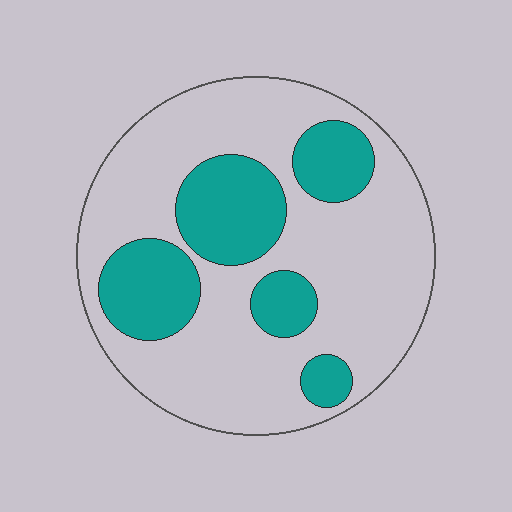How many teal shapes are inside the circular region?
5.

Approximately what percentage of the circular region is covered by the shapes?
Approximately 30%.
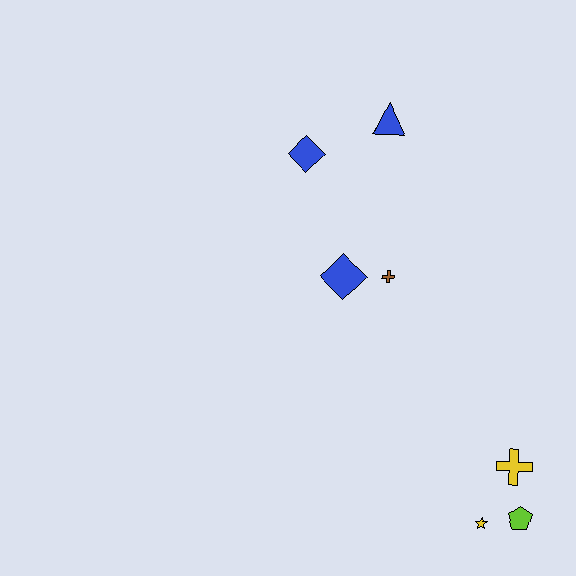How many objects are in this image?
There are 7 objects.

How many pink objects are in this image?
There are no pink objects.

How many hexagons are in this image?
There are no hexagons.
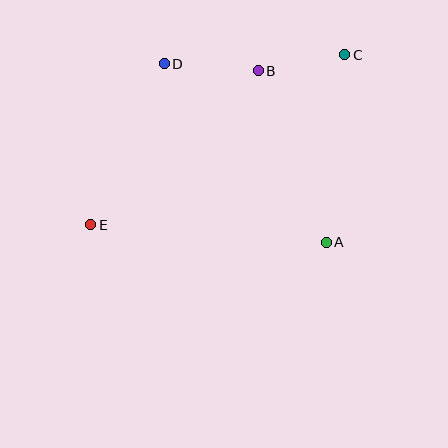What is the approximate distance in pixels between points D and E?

==========

■ **Goal**
Leave the images out, please, and restate each line word for word.

■ **Solution to this task**
How many teal shapes are inside the circular region?
5.

Approximately what percentage of the circular region is covered by the shapes?
Approximately 30%.
How many objects are in this image?
There are 7 objects.

How many pink objects are in this image?
There are no pink objects.

How many hexagons are in this image?
There are no hexagons.
What is the approximate distance in pixels between points D and E?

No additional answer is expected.